### [AIM OF THE EXERCISE]
Skip every picture, then write out exactly the lines of the listing below from the line that contains "Which two adjacent" through the final line.

### [DATA LINES]

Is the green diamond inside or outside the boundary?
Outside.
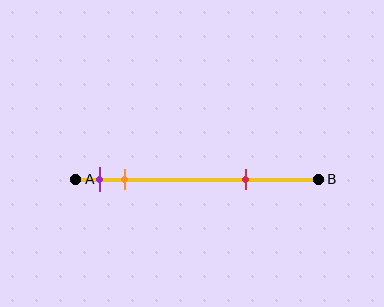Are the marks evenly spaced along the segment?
No, the marks are not evenly spaced.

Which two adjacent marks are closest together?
The purple and orange marks are the closest adjacent pair.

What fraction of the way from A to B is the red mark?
The red mark is approximately 70% (0.7) of the way from A to B.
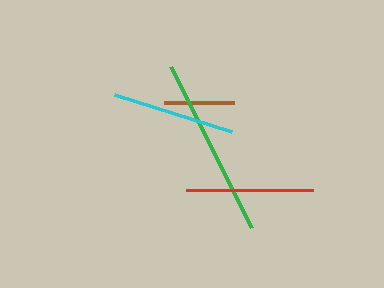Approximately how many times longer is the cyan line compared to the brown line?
The cyan line is approximately 1.7 times the length of the brown line.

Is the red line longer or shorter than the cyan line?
The red and cyan lines are approximately the same length (about 127 and 122 pixels).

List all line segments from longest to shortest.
From longest to shortest: green, red and cyan (about equal), brown.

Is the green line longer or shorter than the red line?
The green line is longer than the red line.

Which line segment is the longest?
The green line is the longest at approximately 180 pixels.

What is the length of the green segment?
The green segment is approximately 180 pixels long.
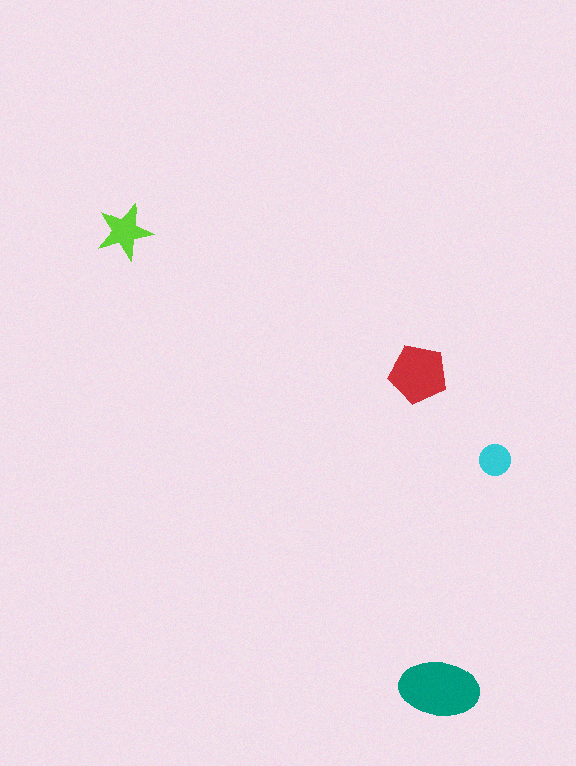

### [SOLUTION TO THIS EXERCISE]
Which two adjacent marks are closest together?
The purple and orange marks are the closest adjacent pair.

What fraction of the way from A to B is the red mark?
The red mark is approximately 70% (0.7) of the way from A to B.
Approximately how many times longer is the cyan line compared to the brown line?
The cyan line is approximately 1.7 times the length of the brown line.

Is the red line longer or shorter than the cyan line?
The red and cyan lines are approximately the same length (about 127 and 122 pixels).

List all line segments from longest to shortest.
From longest to shortest: green, red and cyan (about equal), brown.

Is the green line longer or shorter than the red line?
The green line is longer than the red line.

Which line segment is the longest?
The green line is the longest at approximately 180 pixels.

What is the length of the green segment?
The green segment is approximately 180 pixels long.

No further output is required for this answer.